* DIRECTIVE *
Repeat every record below exactly, omitting any pictures.

:: EXERCISE MATERIALS

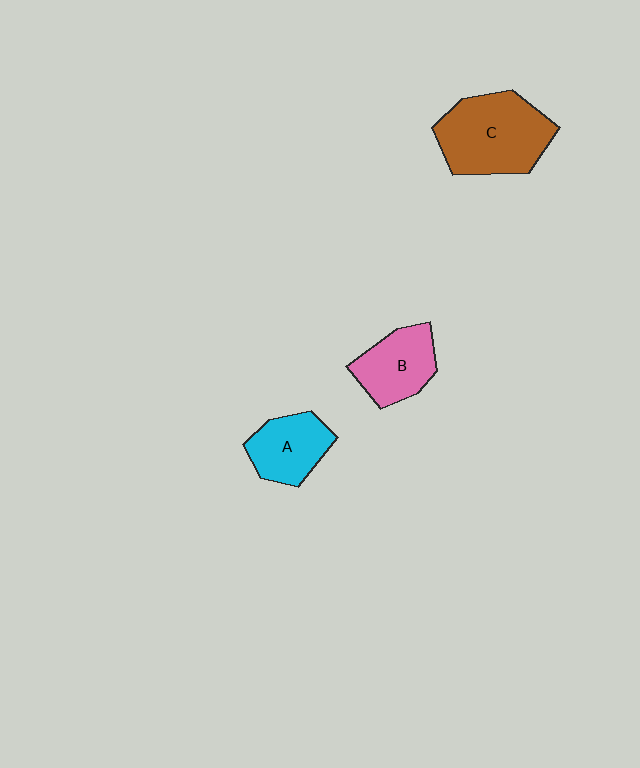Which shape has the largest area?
Shape C (brown).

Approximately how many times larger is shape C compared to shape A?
Approximately 1.7 times.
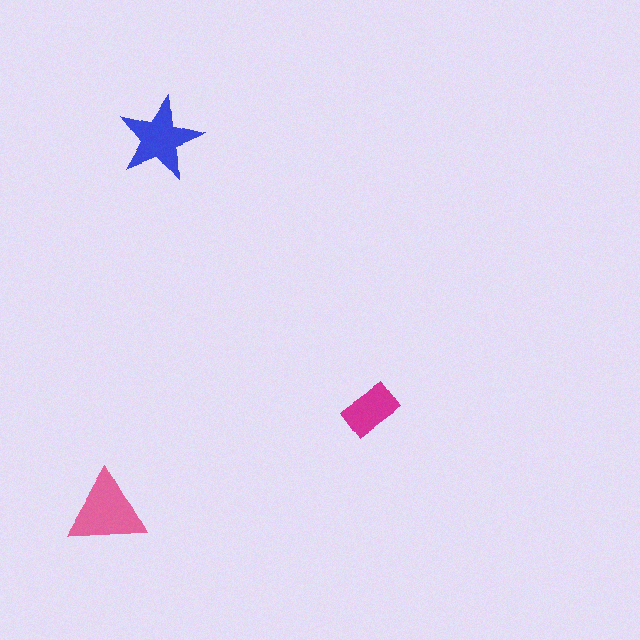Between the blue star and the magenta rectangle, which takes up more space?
The blue star.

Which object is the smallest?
The magenta rectangle.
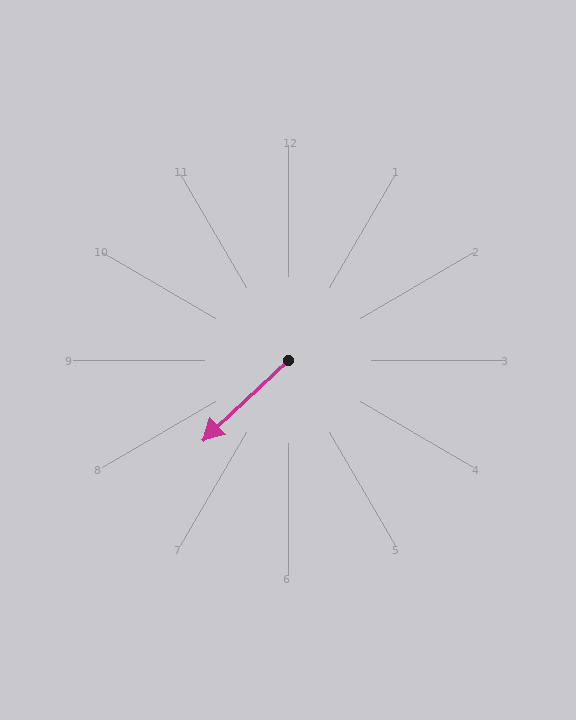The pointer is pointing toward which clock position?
Roughly 8 o'clock.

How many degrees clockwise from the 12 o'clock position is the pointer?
Approximately 227 degrees.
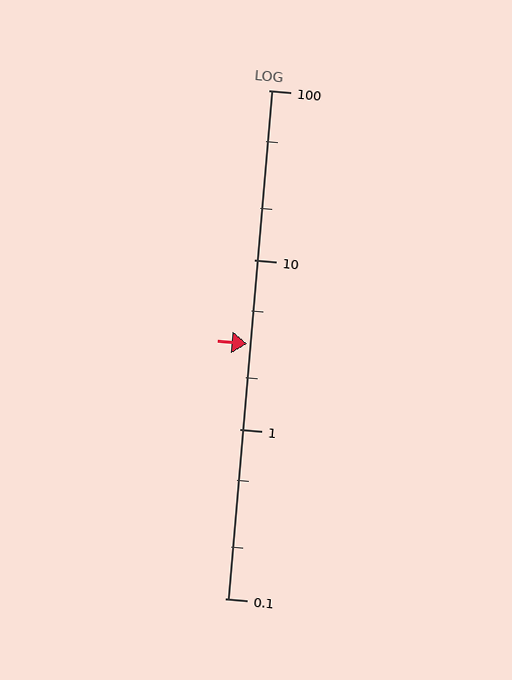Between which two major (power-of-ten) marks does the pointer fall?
The pointer is between 1 and 10.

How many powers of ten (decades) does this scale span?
The scale spans 3 decades, from 0.1 to 100.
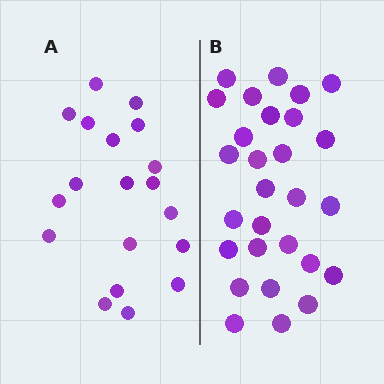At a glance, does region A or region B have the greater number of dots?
Region B (the right region) has more dots.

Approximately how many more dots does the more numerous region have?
Region B has roughly 8 or so more dots than region A.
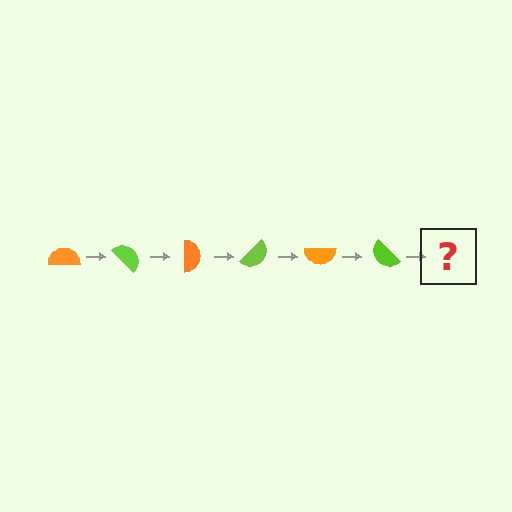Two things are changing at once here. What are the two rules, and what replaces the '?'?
The two rules are that it rotates 45 degrees clockwise each step and the color cycles through orange and lime. The '?' should be an orange semicircle, rotated 270 degrees clockwise from the start.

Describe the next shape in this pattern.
It should be an orange semicircle, rotated 270 degrees clockwise from the start.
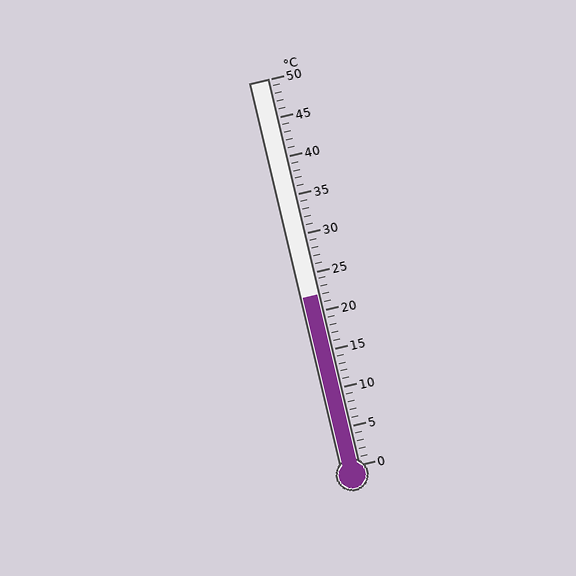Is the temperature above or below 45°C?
The temperature is below 45°C.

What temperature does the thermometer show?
The thermometer shows approximately 22°C.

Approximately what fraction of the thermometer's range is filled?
The thermometer is filled to approximately 45% of its range.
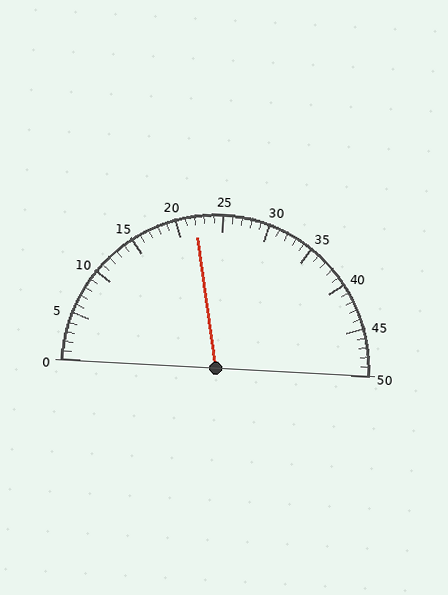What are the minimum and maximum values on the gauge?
The gauge ranges from 0 to 50.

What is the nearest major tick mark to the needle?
The nearest major tick mark is 20.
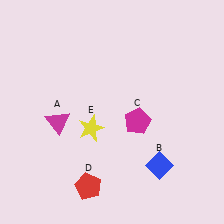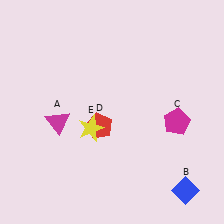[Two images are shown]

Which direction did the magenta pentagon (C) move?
The magenta pentagon (C) moved right.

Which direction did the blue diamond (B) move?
The blue diamond (B) moved down and to the right.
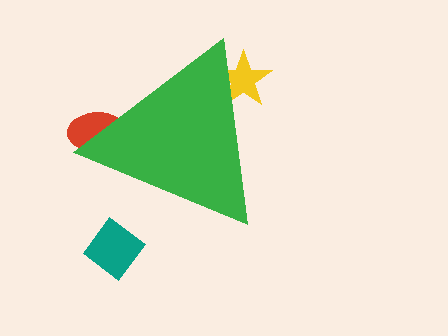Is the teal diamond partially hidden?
No, the teal diamond is fully visible.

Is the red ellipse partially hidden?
Yes, the red ellipse is partially hidden behind the green triangle.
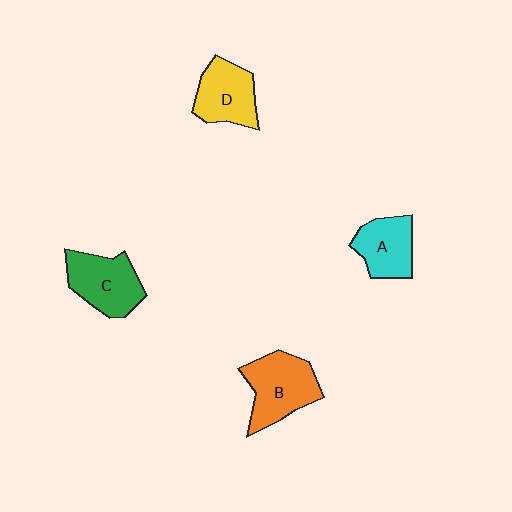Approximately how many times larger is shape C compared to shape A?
Approximately 1.2 times.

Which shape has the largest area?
Shape B (orange).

::::

* SOLUTION TO THIS EXERCISE *
Which shape has the largest area?
Shape C (brown).

Approximately how many times larger is shape C compared to shape A?
Approximately 1.7 times.
Between the blue star and the magenta rectangle, which takes up more space?
The blue star.

Which object is the smallest?
The magenta rectangle.
The pointer is pointing toward which clock position?
Roughly 8 o'clock.

How many degrees clockwise from the 12 o'clock position is the pointer?
Approximately 227 degrees.
Between which two major (power-of-ten) marks does the pointer fall?
The pointer is between 1 and 10.

How many powers of ten (decades) does this scale span?
The scale spans 3 decades, from 0.1 to 100.
At a glance, does region A or region B have the greater number of dots?
Region B (the right region) has more dots.

Approximately how many more dots does the more numerous region have?
Region B has roughly 8 or so more dots than region A.
Two things are changing at once here. What are the two rules, and what replaces the '?'?
The two rules are that it rotates 45 degrees clockwise each step and the color cycles through orange and lime. The '?' should be an orange semicircle, rotated 270 degrees clockwise from the start.

Describe the next shape in this pattern.
It should be an orange semicircle, rotated 270 degrees clockwise from the start.
Is the temperature above or below 45°C?
The temperature is below 45°C.

What temperature does the thermometer show?
The thermometer shows approximately 22°C.

Approximately what fraction of the thermometer's range is filled?
The thermometer is filled to approximately 45% of its range.
What are the minimum and maximum values on the gauge?
The gauge ranges from 0 to 50.

What is the nearest major tick mark to the needle?
The nearest major tick mark is 20.
[Two images are shown]

Which direction did the magenta pentagon (C) move?
The magenta pentagon (C) moved right.

Which direction did the blue diamond (B) move?
The blue diamond (B) moved down and to the right.
Is the teal diamond partially hidden?
No, the teal diamond is fully visible.

Is the red ellipse partially hidden?
Yes, the red ellipse is partially hidden behind the green triangle.
Approximately how many times larger is shape C compared to shape A?
Approximately 1.2 times.

Which shape has the largest area?
Shape B (orange).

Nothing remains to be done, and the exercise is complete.